__PROBLEM TO WORK ON__. Exactly and only the lines from the one containing "How many notched squares are in this image?" through the one containing "Which is larger, the" belong in your copy. Pictures do not.

============

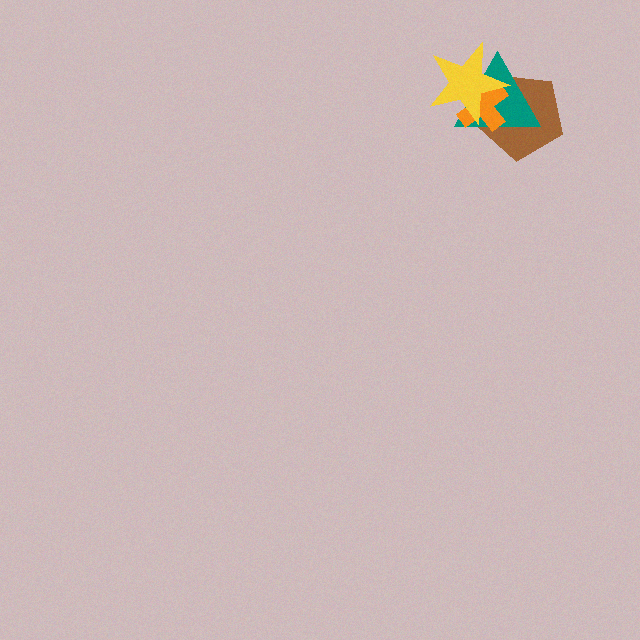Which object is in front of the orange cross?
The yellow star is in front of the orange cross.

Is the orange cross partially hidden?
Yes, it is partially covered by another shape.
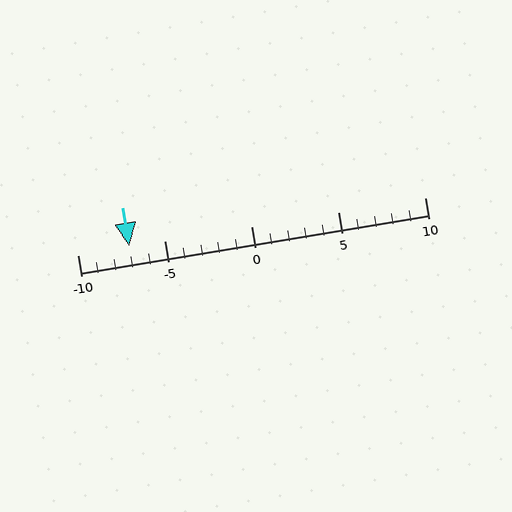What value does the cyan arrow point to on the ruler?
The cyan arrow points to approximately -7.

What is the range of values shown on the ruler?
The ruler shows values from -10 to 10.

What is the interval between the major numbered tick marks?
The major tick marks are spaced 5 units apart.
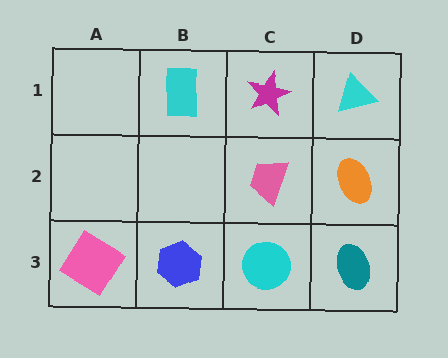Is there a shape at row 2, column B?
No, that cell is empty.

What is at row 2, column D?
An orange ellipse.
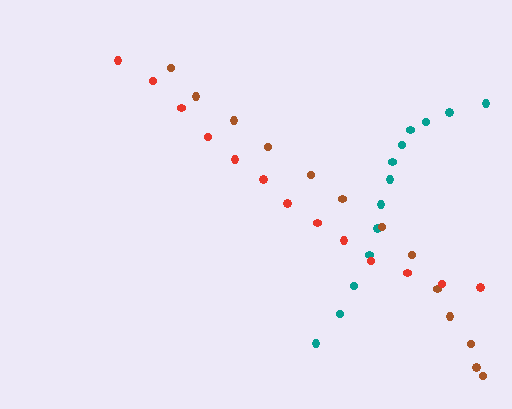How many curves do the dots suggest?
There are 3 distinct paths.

============

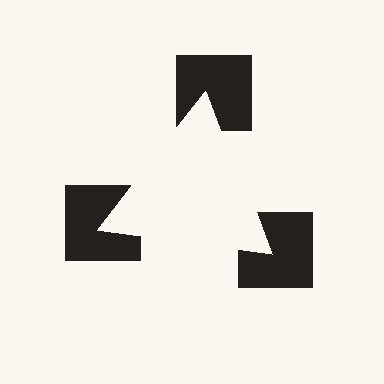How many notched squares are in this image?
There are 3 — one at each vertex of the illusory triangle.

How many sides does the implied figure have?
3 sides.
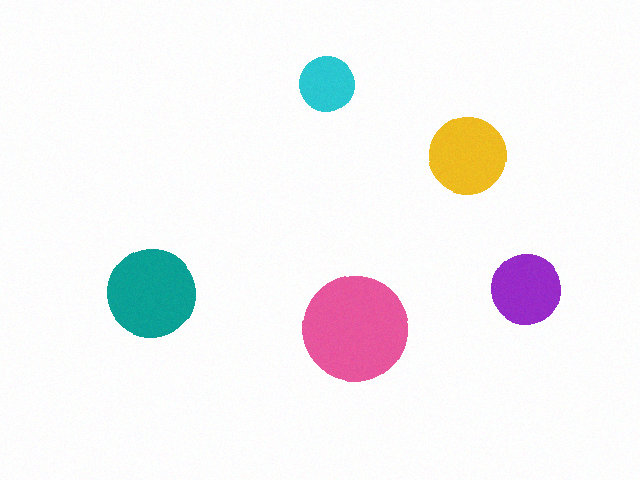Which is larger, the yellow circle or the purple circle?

============

__TASK RESPONSE__.
How many notched squares are in this image?
There are 3 — one at each vertex of the illusory triangle.

How many sides does the implied figure have?
3 sides.
Which is larger, the yellow circle or the purple circle?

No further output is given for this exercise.